▶ _Task details_
Copy everything in the data below exactly except the pictures.

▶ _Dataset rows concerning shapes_

----

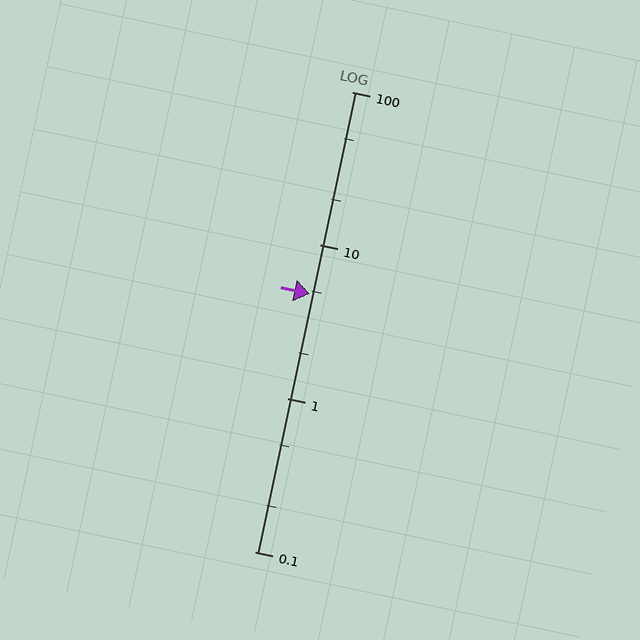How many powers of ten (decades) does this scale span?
The scale spans 3 decades, from 0.1 to 100.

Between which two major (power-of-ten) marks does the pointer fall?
The pointer is between 1 and 10.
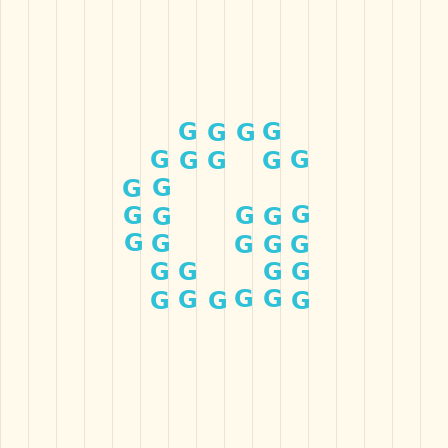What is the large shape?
The large shape is the letter G.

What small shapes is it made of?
It is made of small letter G's.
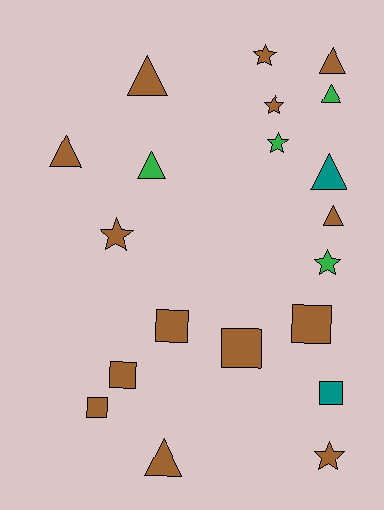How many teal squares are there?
There is 1 teal square.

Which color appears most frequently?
Brown, with 14 objects.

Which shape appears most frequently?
Triangle, with 8 objects.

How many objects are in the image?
There are 20 objects.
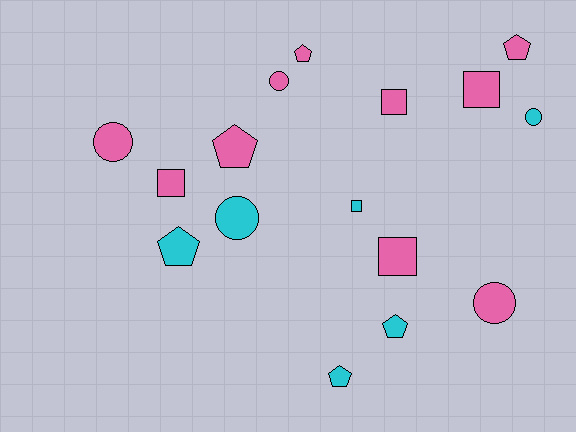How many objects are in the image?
There are 16 objects.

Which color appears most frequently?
Pink, with 10 objects.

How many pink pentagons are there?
There are 3 pink pentagons.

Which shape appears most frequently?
Pentagon, with 6 objects.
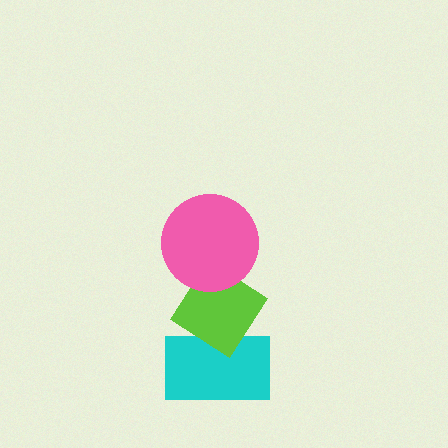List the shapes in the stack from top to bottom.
From top to bottom: the pink circle, the lime diamond, the cyan rectangle.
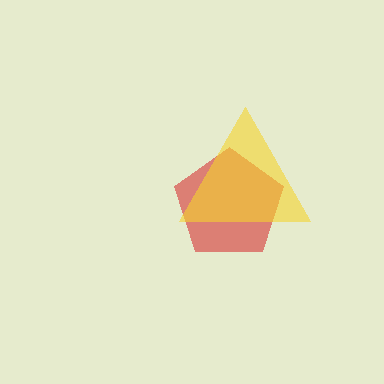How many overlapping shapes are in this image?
There are 2 overlapping shapes in the image.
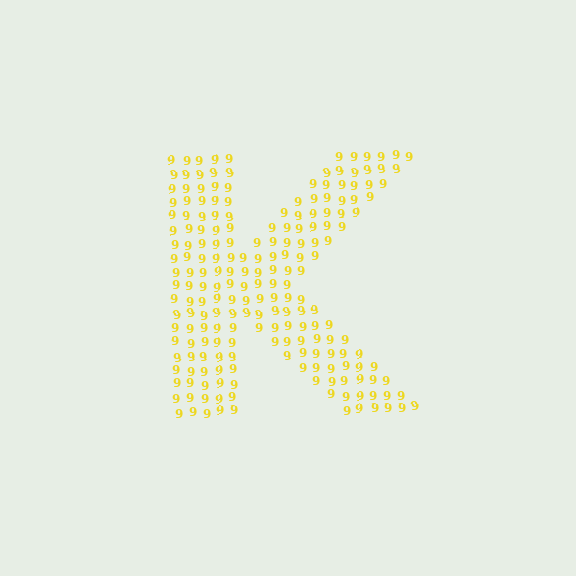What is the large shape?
The large shape is the letter K.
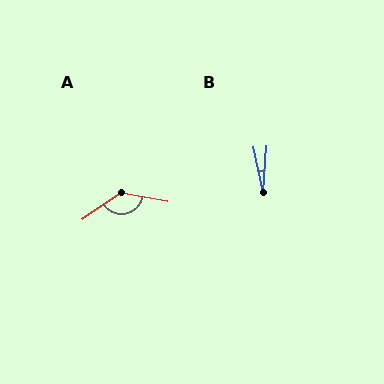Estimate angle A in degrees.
Approximately 135 degrees.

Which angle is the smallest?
B, at approximately 16 degrees.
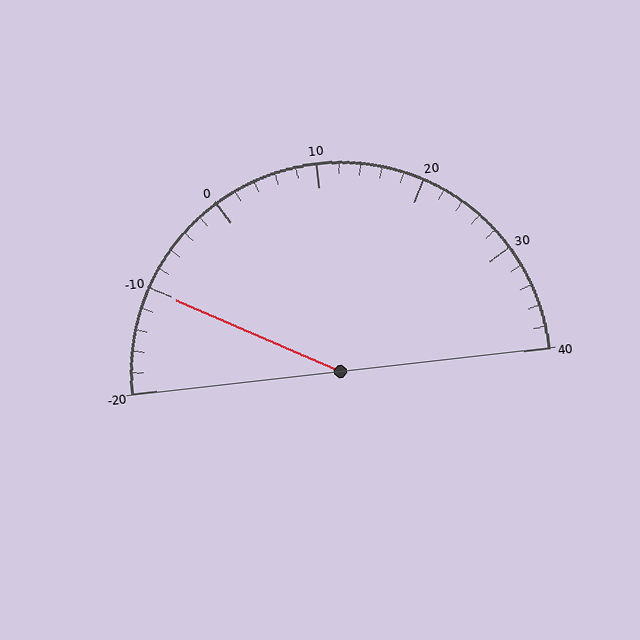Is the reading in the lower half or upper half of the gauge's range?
The reading is in the lower half of the range (-20 to 40).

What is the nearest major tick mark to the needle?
The nearest major tick mark is -10.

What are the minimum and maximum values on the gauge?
The gauge ranges from -20 to 40.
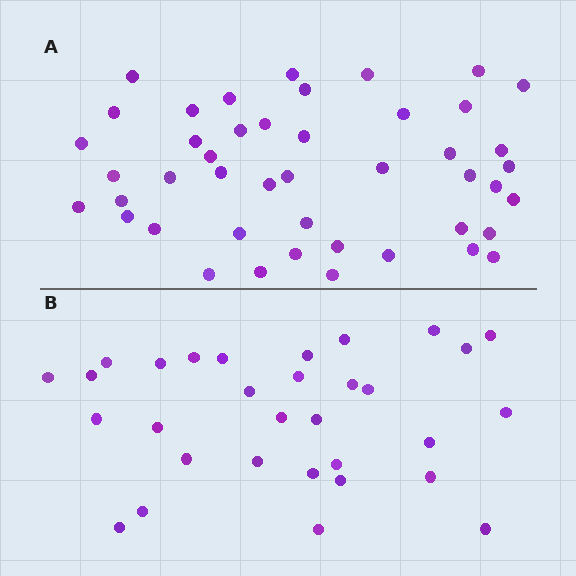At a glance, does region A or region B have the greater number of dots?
Region A (the top region) has more dots.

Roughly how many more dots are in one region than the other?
Region A has approximately 15 more dots than region B.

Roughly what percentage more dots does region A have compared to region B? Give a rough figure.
About 45% more.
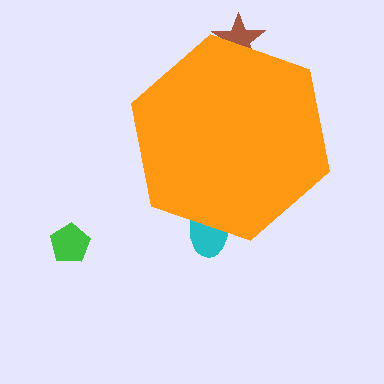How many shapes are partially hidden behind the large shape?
2 shapes are partially hidden.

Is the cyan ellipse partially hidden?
Yes, the cyan ellipse is partially hidden behind the orange hexagon.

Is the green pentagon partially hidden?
No, the green pentagon is fully visible.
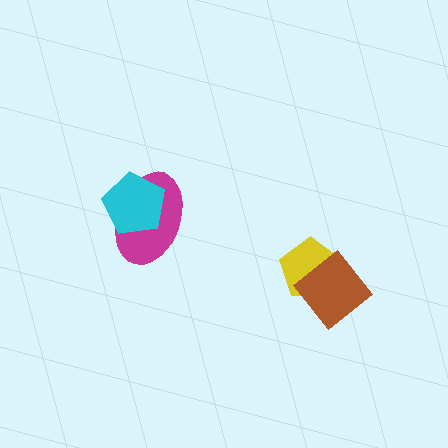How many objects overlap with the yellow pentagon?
1 object overlaps with the yellow pentagon.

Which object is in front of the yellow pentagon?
The brown diamond is in front of the yellow pentagon.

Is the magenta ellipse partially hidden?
Yes, it is partially covered by another shape.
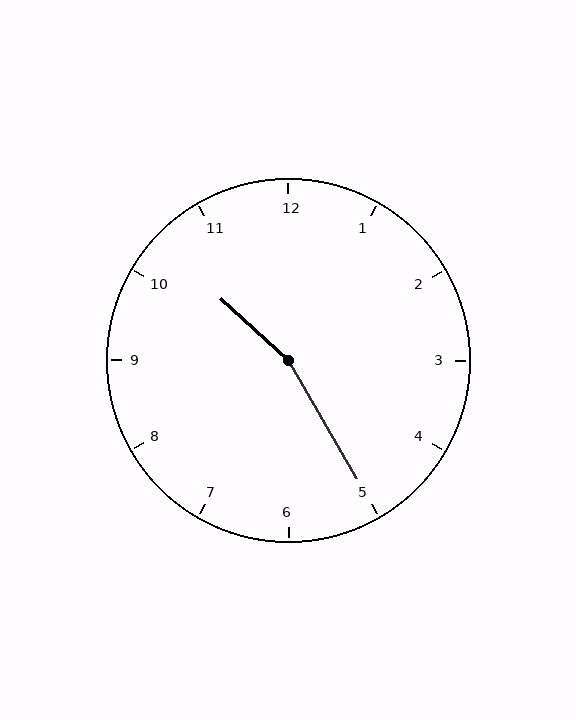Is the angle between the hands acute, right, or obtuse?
It is obtuse.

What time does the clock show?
10:25.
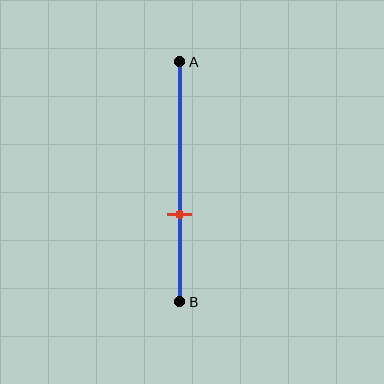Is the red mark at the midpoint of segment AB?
No, the mark is at about 65% from A, not at the 50% midpoint.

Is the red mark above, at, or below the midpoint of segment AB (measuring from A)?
The red mark is below the midpoint of segment AB.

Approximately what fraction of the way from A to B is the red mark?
The red mark is approximately 65% of the way from A to B.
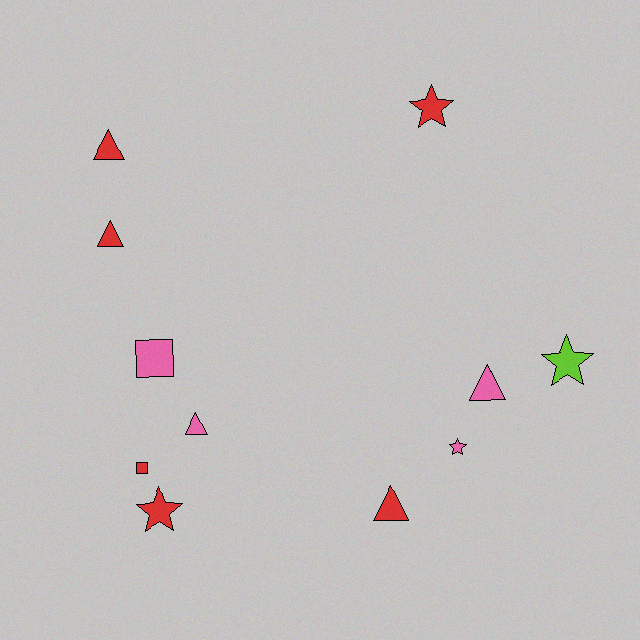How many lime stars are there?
There is 1 lime star.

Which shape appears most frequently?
Triangle, with 5 objects.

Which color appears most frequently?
Red, with 6 objects.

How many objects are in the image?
There are 11 objects.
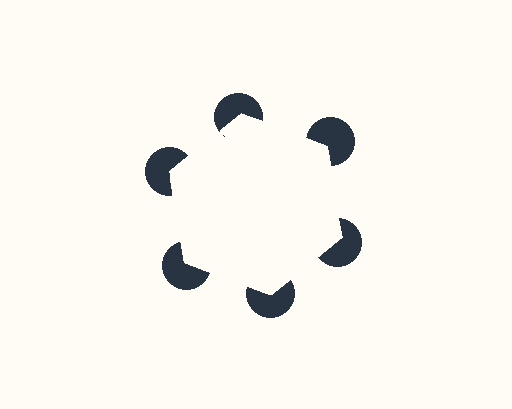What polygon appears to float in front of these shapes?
An illusory hexagon — its edges are inferred from the aligned wedge cuts in the pac-man discs, not physically drawn.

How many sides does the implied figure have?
6 sides.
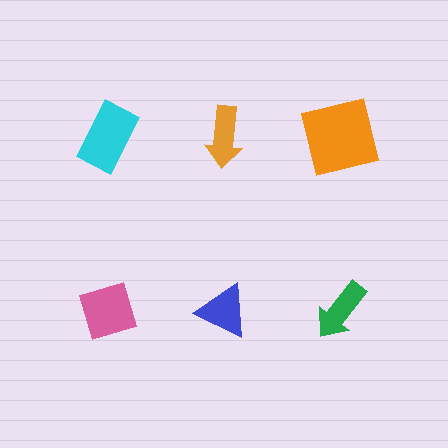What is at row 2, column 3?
A green arrow.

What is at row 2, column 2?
A blue triangle.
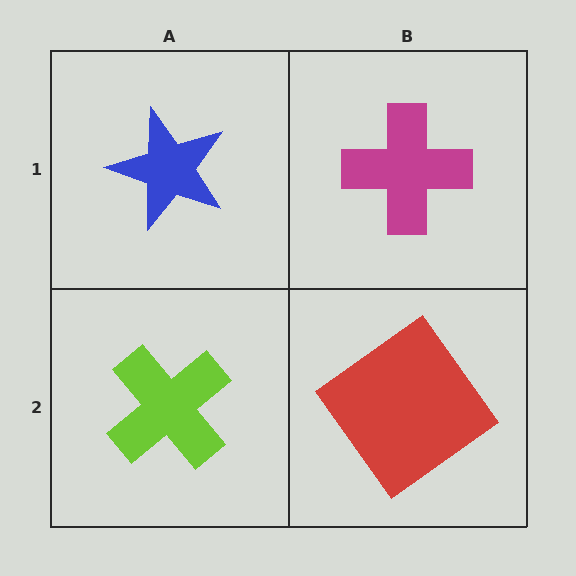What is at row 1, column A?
A blue star.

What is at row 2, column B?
A red diamond.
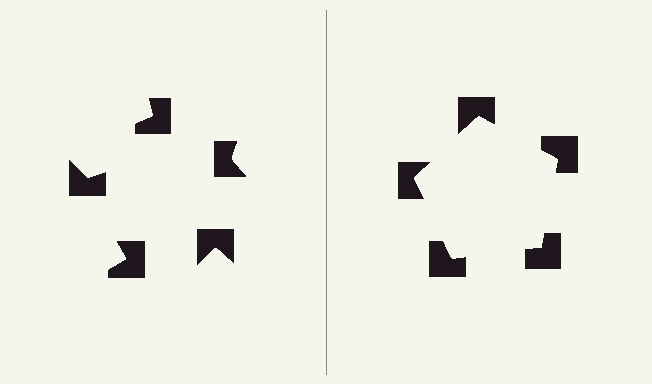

----

▶ _Full output_
How many powers of ten (decades) does this scale span?
The scale spans 3 decades, from 0.1 to 100.

Between which two major (power-of-ten) marks does the pointer fall?
The pointer is between 1 and 10.
What is the large shape?
The large shape is the letter G.

What small shapes is it made of?
It is made of small letter G's.
How many teal squares are there?
There is 1 teal square.

Which color appears most frequently?
Brown, with 14 objects.

Which shape appears most frequently?
Triangle, with 8 objects.

How many objects are in the image?
There are 20 objects.
How many objects are in the image?
There are 16 objects.

Which color appears most frequently?
Pink, with 10 objects.

How many pink pentagons are there?
There are 3 pink pentagons.

Which shape appears most frequently?
Pentagon, with 6 objects.
List the shapes in the stack from top to bottom.
From top to bottom: the pink circle, the lime diamond, the cyan rectangle.
How many overlapping shapes are in this image?
There are 2 overlapping shapes in the image.
What is the large shape?
The large shape is the letter K.
Estimate angle A in degrees.
Approximately 135 degrees.

Which angle is the smallest?
B, at approximately 16 degrees.
Is the reading in the lower half or upper half of the gauge's range?
The reading is in the lower half of the range (-20 to 40).

What is the nearest major tick mark to the needle?
The nearest major tick mark is -10.

What are the minimum and maximum values on the gauge?
The gauge ranges from -20 to 40.
At a glance, does region A or region B have the greater number of dots?
Region A (the top region) has more dots.

Roughly how many more dots are in one region than the other?
Region A has approximately 15 more dots than region B.

Roughly what percentage more dots does region A have compared to region B? Give a rough figure.
About 45% more.
How many shapes are partially hidden behind the large shape?
2 shapes are partially hidden.

Is the cyan ellipse partially hidden?
Yes, the cyan ellipse is partially hidden behind the orange hexagon.

Is the green pentagon partially hidden?
No, the green pentagon is fully visible.
How many objects overlap with the yellow pentagon?
1 object overlaps with the yellow pentagon.

Which object is in front of the yellow pentagon?
The brown diamond is in front of the yellow pentagon.

Is the magenta ellipse partially hidden?
Yes, it is partially covered by another shape.
Is the angle between the hands acute, right, or obtuse?
It is obtuse.

What time does the clock show?
10:25.
Is the red mark at the midpoint of segment AB?
No, the mark is at about 65% from A, not at the 50% midpoint.

Is the red mark above, at, or below the midpoint of segment AB (measuring from A)?
The red mark is below the midpoint of segment AB.

Approximately what fraction of the way from A to B is the red mark?
The red mark is approximately 65% of the way from A to B.
How many lime stars are there?
There is 1 lime star.

Which shape appears most frequently?
Triangle, with 5 objects.

Which color appears most frequently?
Red, with 6 objects.

How many objects are in the image?
There are 11 objects.
What polygon appears to float in front of these shapes?
An illusory hexagon — its edges are inferred from the aligned wedge cuts in the pac-man discs, not physically drawn.

How many sides does the implied figure have?
6 sides.
What is at row 2, column 3?
A green arrow.

What is at row 2, column 2?
A blue triangle.
What is at row 1, column A?
A blue star.

What is at row 2, column B?
A red diamond.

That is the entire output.